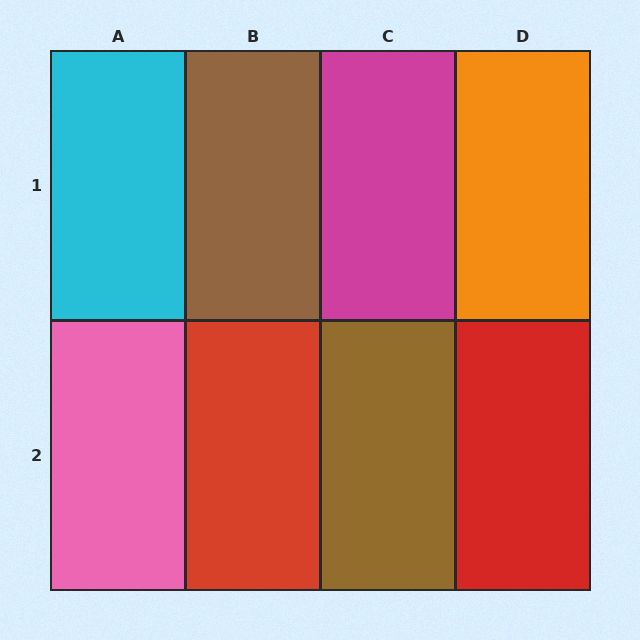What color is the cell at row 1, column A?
Cyan.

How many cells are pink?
1 cell is pink.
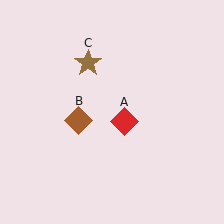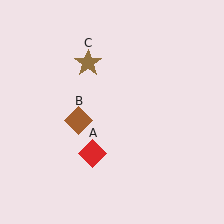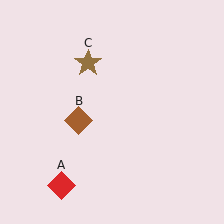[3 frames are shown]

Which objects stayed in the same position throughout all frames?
Brown diamond (object B) and brown star (object C) remained stationary.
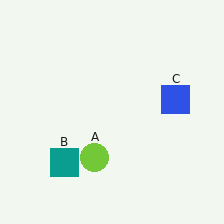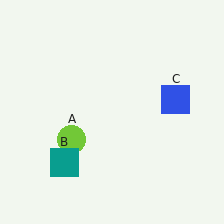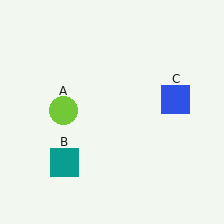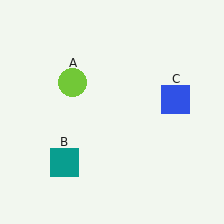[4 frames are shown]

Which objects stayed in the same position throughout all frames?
Teal square (object B) and blue square (object C) remained stationary.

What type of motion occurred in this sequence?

------------------------------------------------------------------------

> INSTRUCTIONS TO FOLLOW
Pictures are to be left out; the listing above is otherwise to be copied exactly.

> EXERCISE ANSWER
What color is the cell at row 1, column A?
Cyan.

How many cells are pink?
1 cell is pink.
[3 frames are shown]

Which objects stayed in the same position throughout all frames?
Brown diamond (object B) and brown star (object C) remained stationary.
[4 frames are shown]

Which objects stayed in the same position throughout all frames?
Teal square (object B) and blue square (object C) remained stationary.

What type of motion occurred in this sequence?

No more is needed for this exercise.